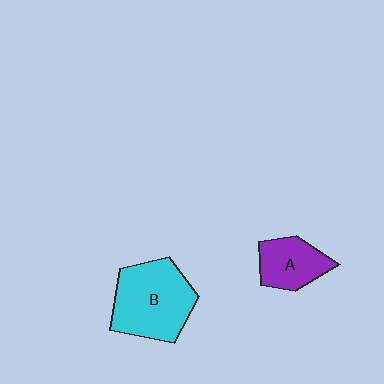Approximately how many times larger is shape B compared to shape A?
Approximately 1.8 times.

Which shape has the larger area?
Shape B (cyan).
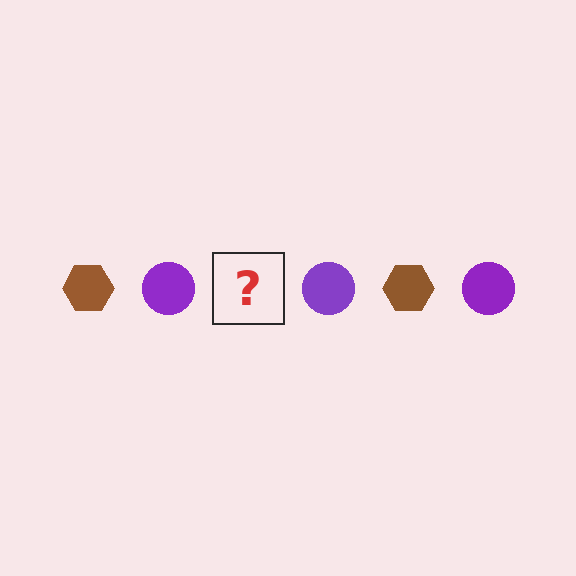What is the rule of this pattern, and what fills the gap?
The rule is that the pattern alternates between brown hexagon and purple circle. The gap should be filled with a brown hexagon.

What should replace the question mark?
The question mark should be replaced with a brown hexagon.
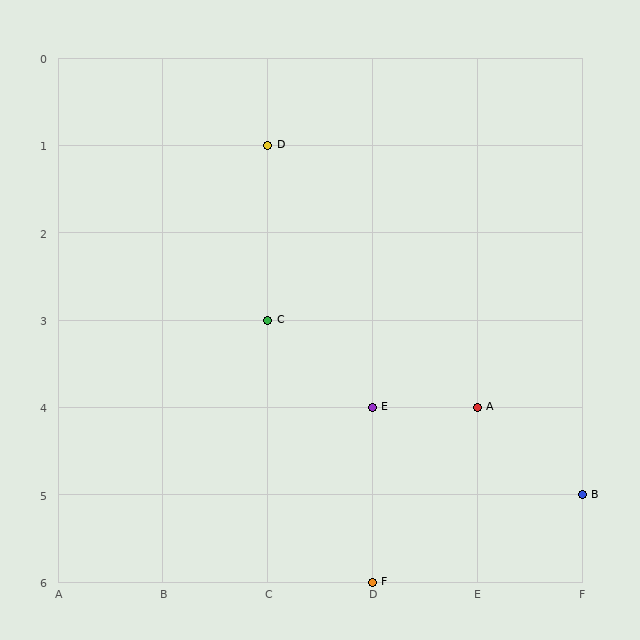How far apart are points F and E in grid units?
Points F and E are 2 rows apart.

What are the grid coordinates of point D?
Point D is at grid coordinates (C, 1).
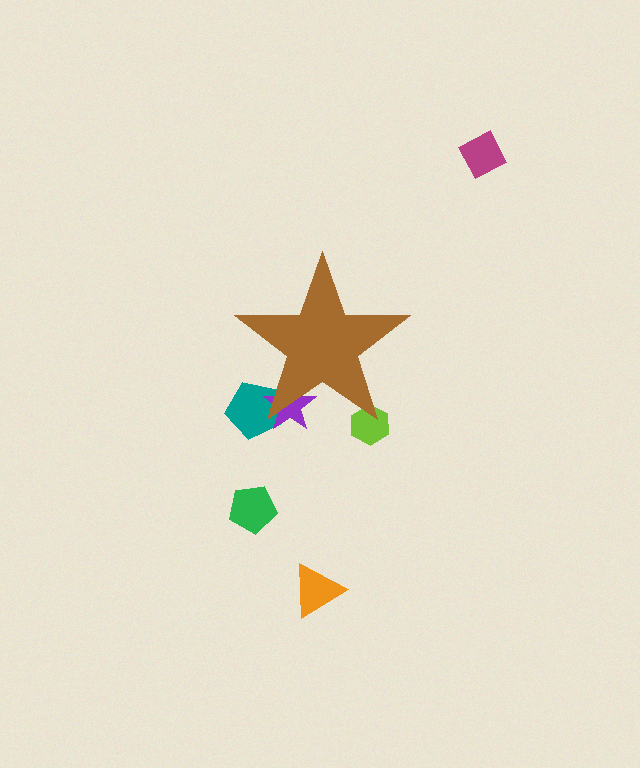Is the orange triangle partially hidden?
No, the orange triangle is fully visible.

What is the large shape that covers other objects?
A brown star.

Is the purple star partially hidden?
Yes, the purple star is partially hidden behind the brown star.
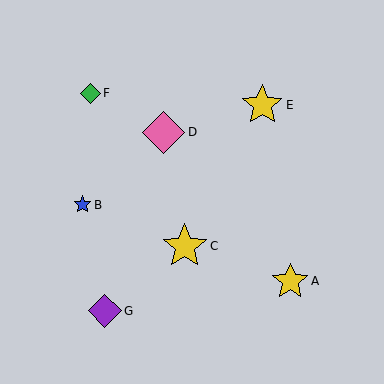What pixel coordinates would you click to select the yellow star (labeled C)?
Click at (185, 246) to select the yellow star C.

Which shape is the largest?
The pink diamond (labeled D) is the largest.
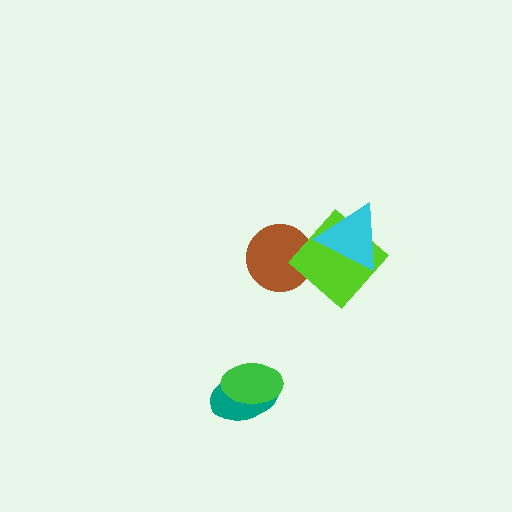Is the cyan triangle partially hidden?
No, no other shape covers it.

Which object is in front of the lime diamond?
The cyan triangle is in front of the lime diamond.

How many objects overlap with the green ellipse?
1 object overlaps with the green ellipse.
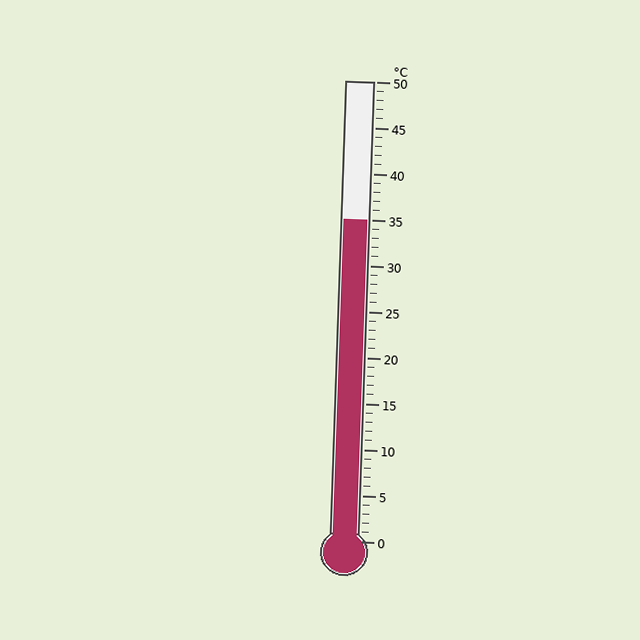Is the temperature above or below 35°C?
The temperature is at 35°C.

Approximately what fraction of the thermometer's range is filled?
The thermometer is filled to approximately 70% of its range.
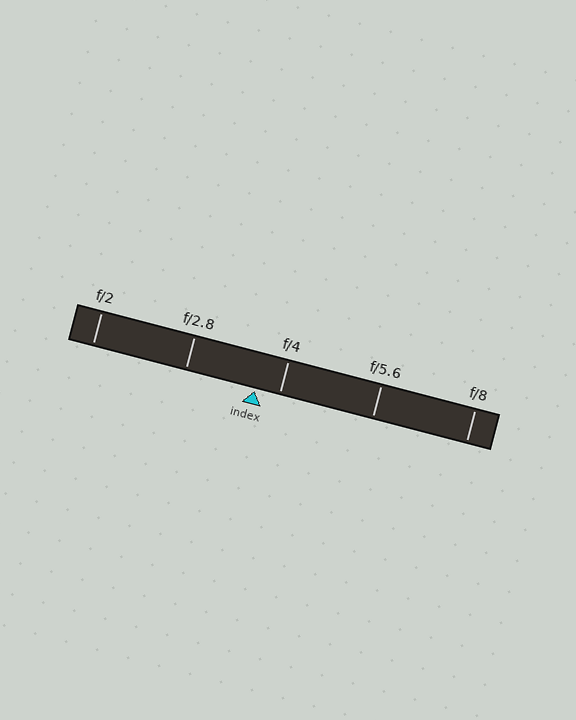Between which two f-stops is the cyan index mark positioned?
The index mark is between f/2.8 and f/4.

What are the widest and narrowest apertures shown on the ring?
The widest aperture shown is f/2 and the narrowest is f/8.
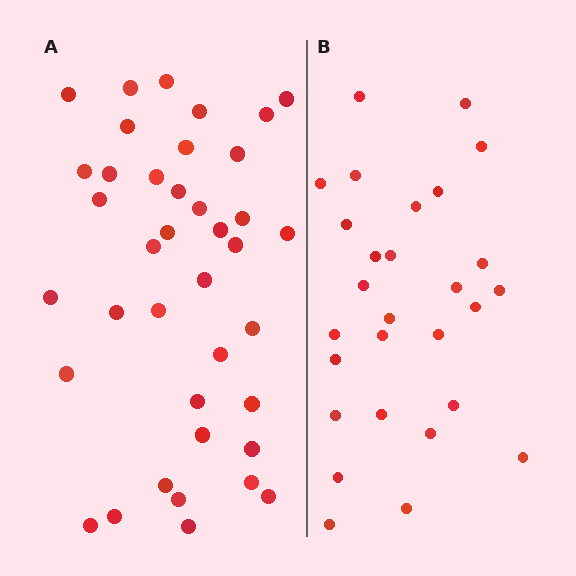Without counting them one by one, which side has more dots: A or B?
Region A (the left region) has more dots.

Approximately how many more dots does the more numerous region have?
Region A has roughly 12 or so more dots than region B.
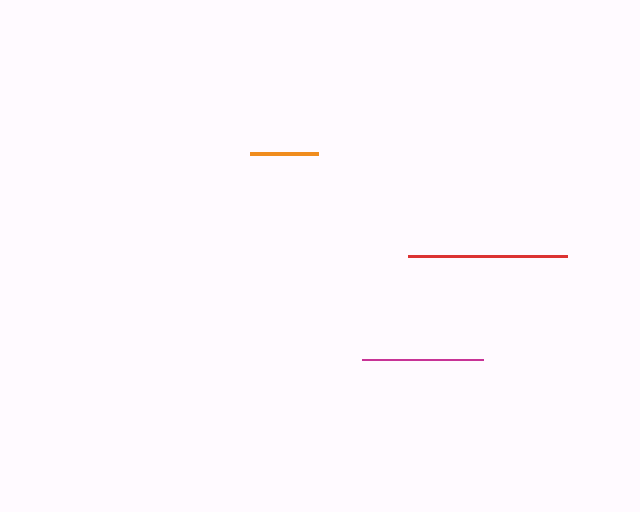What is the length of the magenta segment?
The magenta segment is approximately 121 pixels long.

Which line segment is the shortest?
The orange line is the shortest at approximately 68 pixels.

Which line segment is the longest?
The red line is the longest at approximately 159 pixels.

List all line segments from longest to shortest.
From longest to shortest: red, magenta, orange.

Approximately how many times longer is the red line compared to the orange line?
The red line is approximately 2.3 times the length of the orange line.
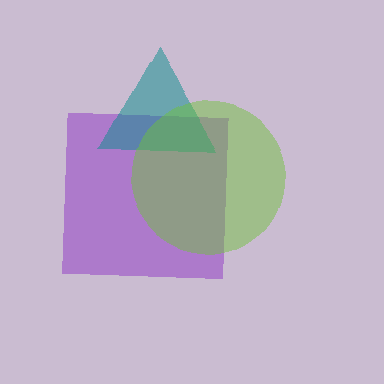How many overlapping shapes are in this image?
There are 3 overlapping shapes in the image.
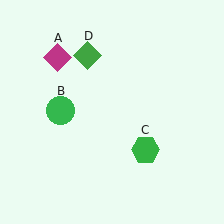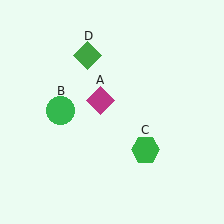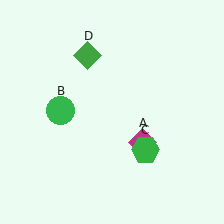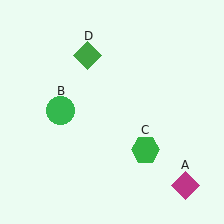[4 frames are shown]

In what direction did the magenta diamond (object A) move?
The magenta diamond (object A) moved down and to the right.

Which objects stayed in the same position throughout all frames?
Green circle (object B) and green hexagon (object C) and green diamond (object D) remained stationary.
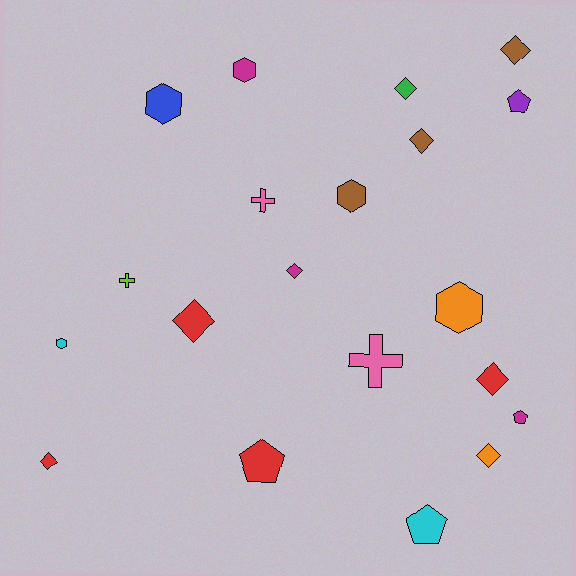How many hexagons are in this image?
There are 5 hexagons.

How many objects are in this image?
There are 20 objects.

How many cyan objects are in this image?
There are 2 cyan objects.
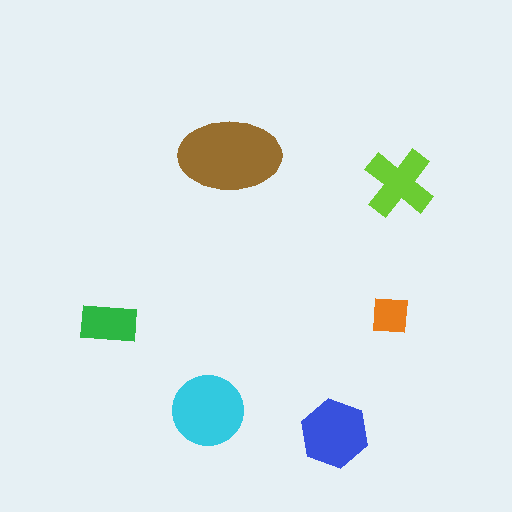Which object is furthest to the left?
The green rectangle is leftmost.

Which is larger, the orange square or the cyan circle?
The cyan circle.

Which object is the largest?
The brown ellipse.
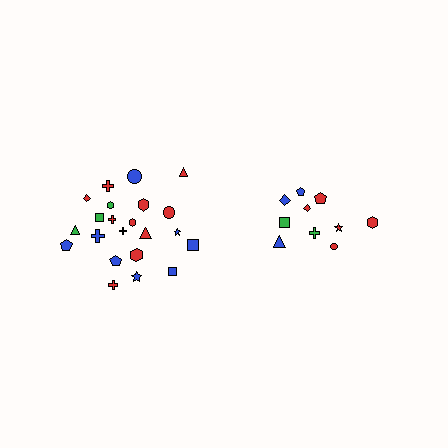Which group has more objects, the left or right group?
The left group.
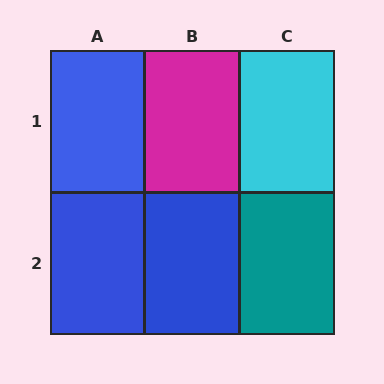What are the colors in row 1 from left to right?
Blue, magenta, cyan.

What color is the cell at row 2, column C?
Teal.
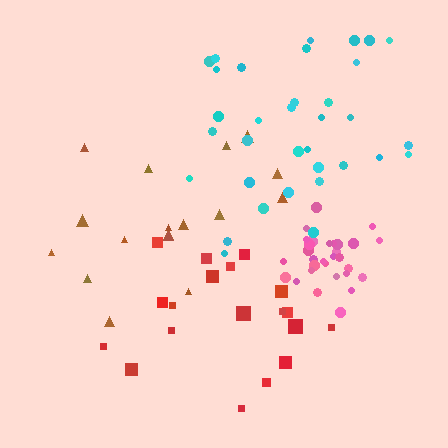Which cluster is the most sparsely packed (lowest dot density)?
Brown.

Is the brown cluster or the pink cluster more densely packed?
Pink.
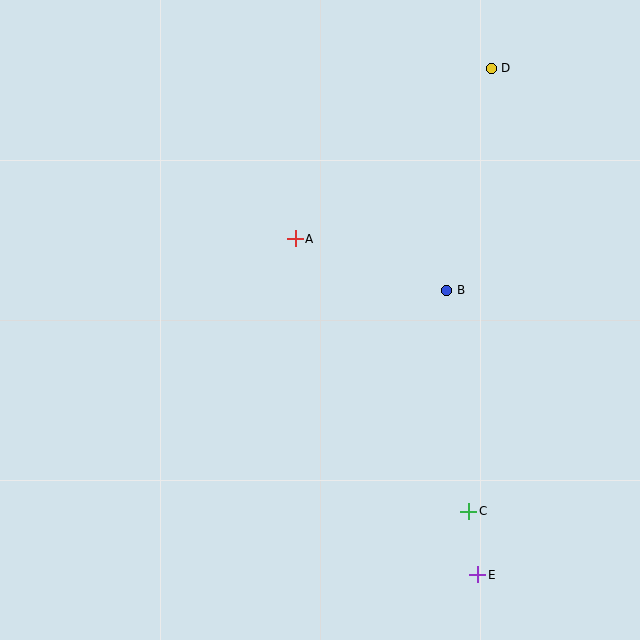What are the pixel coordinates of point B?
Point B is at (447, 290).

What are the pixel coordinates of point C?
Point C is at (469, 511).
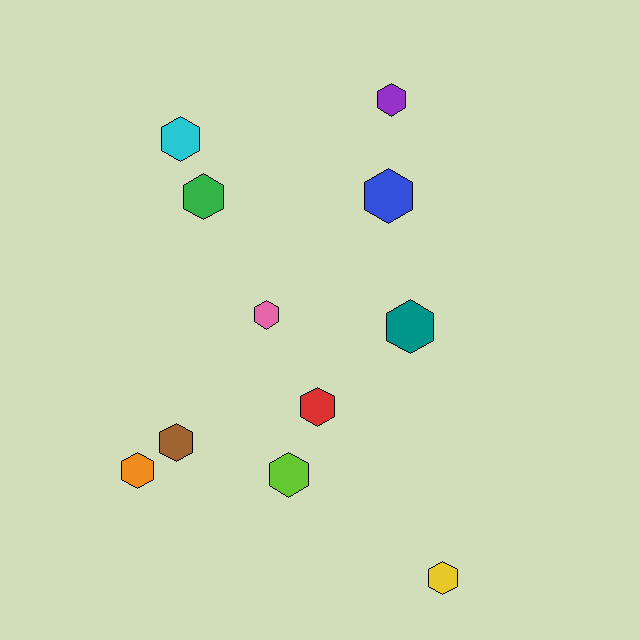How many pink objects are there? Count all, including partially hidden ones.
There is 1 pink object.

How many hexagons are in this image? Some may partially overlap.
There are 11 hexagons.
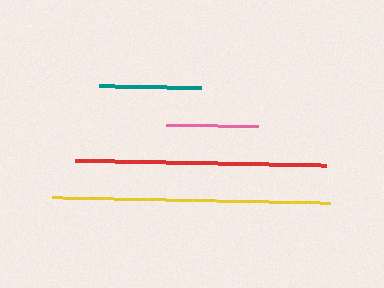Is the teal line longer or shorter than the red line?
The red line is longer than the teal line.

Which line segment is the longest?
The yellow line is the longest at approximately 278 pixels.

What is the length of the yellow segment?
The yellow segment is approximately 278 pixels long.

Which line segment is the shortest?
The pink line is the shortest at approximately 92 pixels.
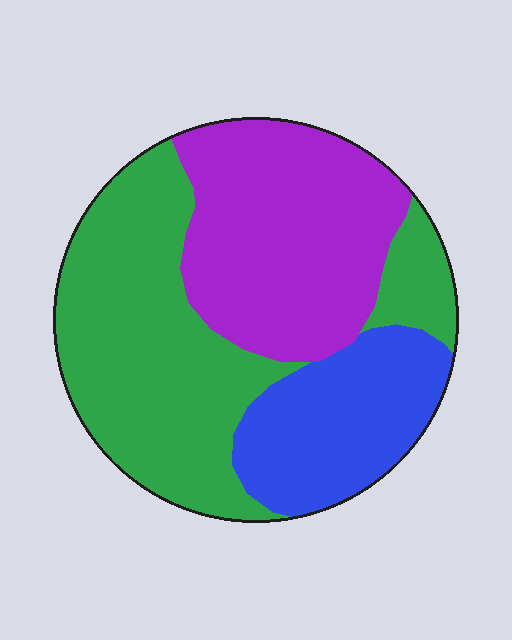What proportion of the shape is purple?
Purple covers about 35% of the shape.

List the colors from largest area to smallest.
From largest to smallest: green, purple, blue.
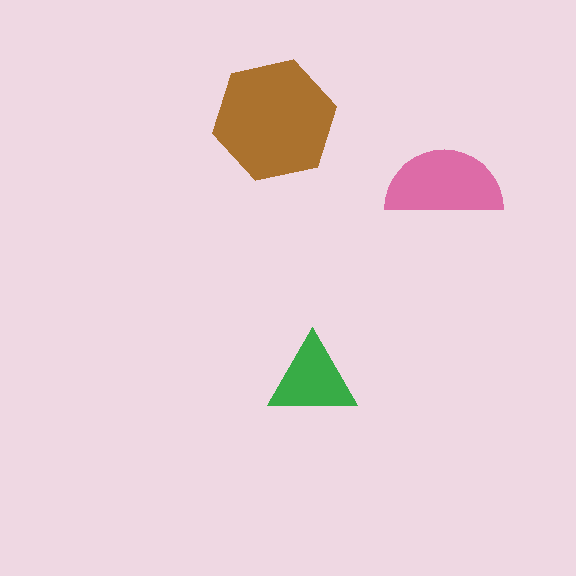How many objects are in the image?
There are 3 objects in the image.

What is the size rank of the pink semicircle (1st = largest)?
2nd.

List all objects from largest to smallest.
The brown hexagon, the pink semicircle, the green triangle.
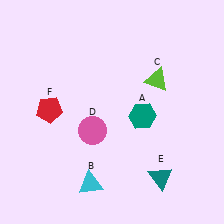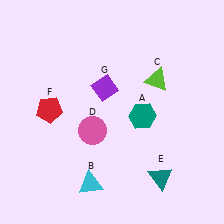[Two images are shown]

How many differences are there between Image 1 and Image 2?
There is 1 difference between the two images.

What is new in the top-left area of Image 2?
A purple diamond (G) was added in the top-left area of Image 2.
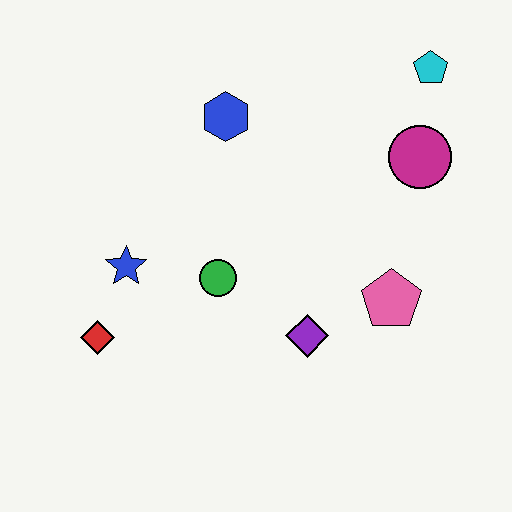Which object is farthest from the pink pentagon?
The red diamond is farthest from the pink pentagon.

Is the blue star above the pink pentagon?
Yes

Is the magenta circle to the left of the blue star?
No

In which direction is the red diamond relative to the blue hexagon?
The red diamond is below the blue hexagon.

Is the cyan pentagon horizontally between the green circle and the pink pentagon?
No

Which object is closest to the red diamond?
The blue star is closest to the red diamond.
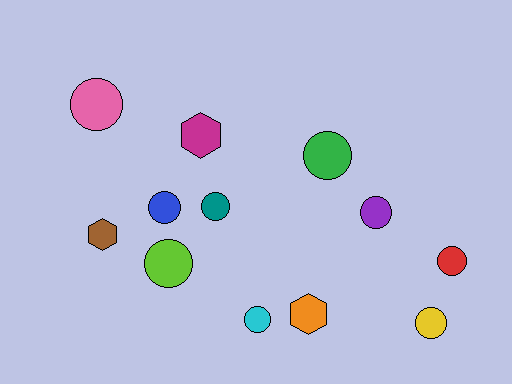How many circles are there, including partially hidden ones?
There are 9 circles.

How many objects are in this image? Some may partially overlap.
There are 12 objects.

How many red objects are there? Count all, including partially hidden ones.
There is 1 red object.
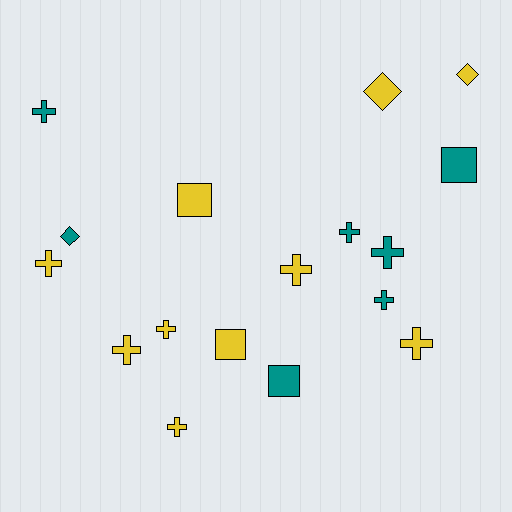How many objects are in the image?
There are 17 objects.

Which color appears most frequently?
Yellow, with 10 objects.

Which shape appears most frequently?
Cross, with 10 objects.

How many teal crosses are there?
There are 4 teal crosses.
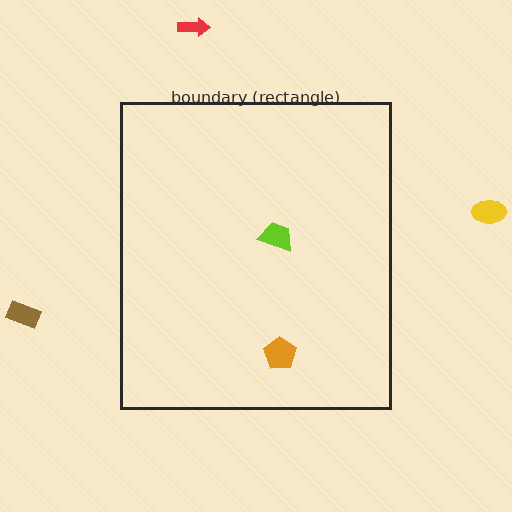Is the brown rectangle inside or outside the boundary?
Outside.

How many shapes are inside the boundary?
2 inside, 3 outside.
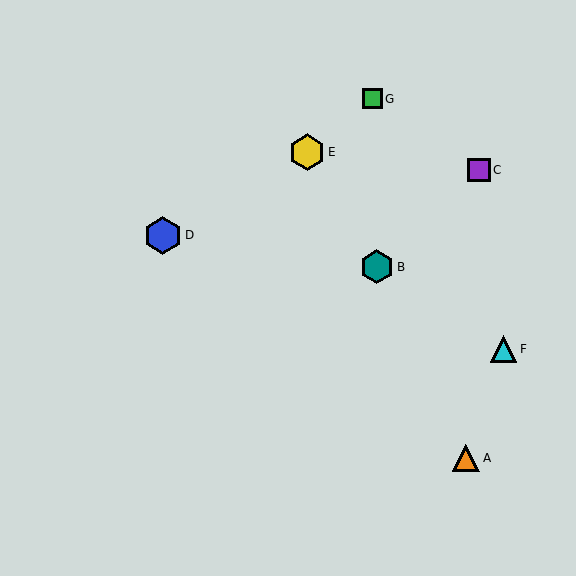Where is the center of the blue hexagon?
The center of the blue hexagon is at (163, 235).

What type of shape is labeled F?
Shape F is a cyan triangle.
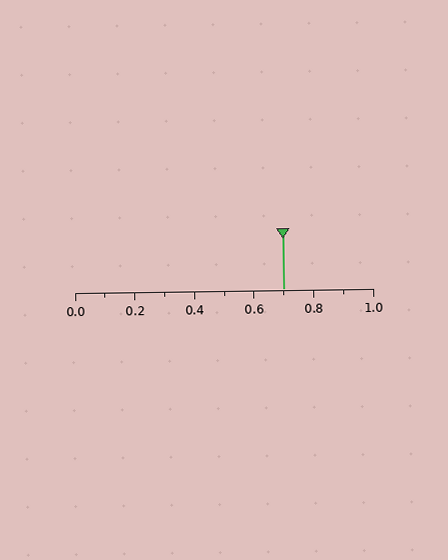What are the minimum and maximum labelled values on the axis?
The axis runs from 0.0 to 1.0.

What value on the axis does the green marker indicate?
========================================
(Exercise prompt) Find the line containing "Is the blue star above the pink pentagon?" in the listing above. Please restate word for word that line through the last one, leaving out the pictures.

(Exercise result)
Is the blue star above the pink pentagon?
Yes

Is the magenta circle to the left of the blue star?
No

In which direction is the red diamond relative to the blue hexagon?
The red diamond is below the blue hexagon.

Is the cyan pentagon horizontally between the green circle and the pink pentagon?
No

Which object is closest to the red diamond?
The blue star is closest to the red diamond.
How many circles are there, including partially hidden ones?
There are 9 circles.

How many objects are in this image? Some may partially overlap.
There are 12 objects.

How many red objects are there? Count all, including partially hidden ones.
There is 1 red object.
How many objects are in the image?
There are 17 objects.

Which color appears most frequently?
Yellow, with 10 objects.

Which shape appears most frequently?
Cross, with 10 objects.

How many teal crosses are there?
There are 4 teal crosses.
Is the brown rectangle inside or outside the boundary?
Outside.

How many shapes are inside the boundary?
2 inside, 3 outside.
Where is the center of the blue hexagon?
The center of the blue hexagon is at (163, 235).

What type of shape is labeled F?
Shape F is a cyan triangle.
What are the minimum and maximum labelled values on the axis?
The axis runs from 0.0 to 1.0.

What value on the axis does the green marker indicate?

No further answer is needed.